----- Information provided -----
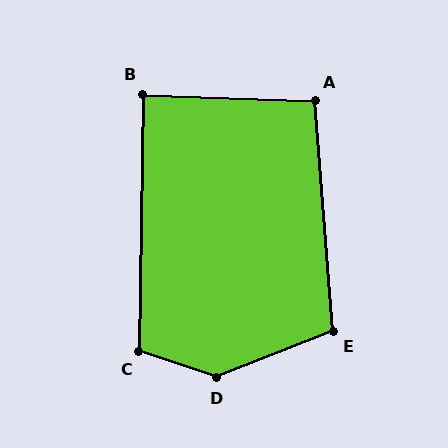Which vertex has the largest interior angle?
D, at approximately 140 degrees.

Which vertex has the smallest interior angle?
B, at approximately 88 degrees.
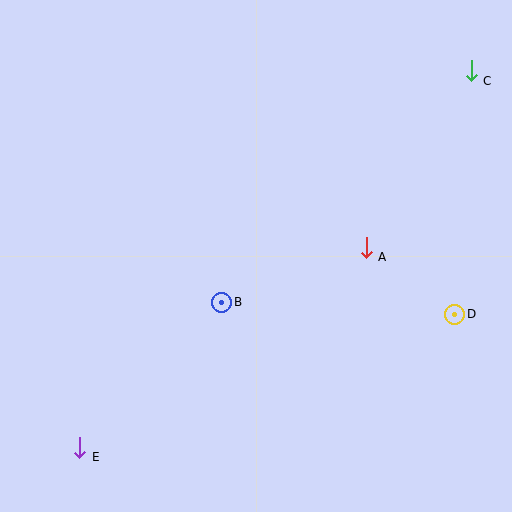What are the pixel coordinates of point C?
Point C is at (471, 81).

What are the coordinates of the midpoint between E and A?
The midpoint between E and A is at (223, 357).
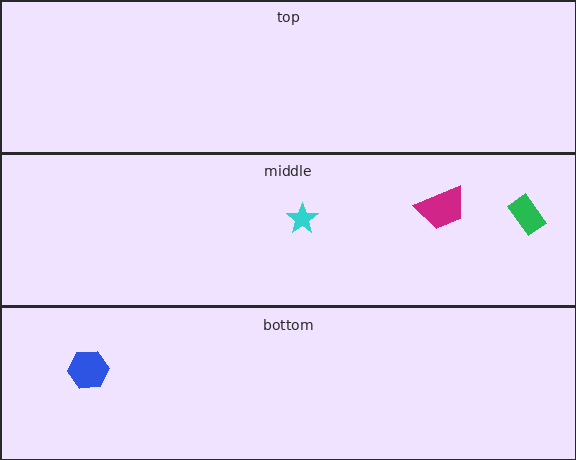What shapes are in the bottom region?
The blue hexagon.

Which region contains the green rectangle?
-----
----- Information provided -----
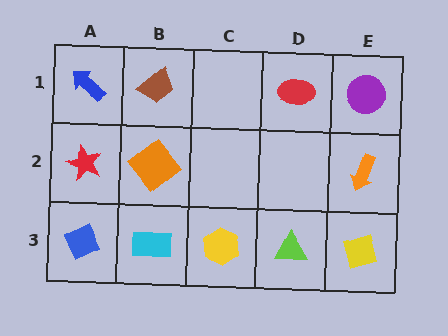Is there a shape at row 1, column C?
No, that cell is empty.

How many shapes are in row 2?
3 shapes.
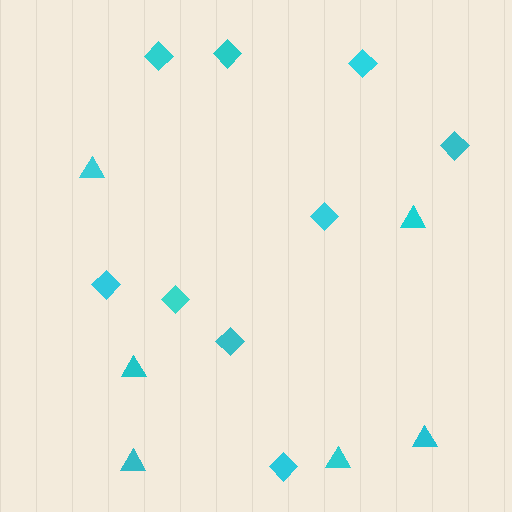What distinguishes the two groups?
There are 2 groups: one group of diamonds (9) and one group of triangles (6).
-----
- **Objective**: Leave the pictures out, and transcribe exactly the lines above starting at the one that contains "What are the coordinates" and ending at the one that contains "Which region contains the green rectangle?".

- **Exercise output**:
What are the coordinates of the midpoint between E and A?
The midpoint between E and A is at (223, 357).
What shapes are in the bottom region?
The blue hexagon.

Which region contains the green rectangle?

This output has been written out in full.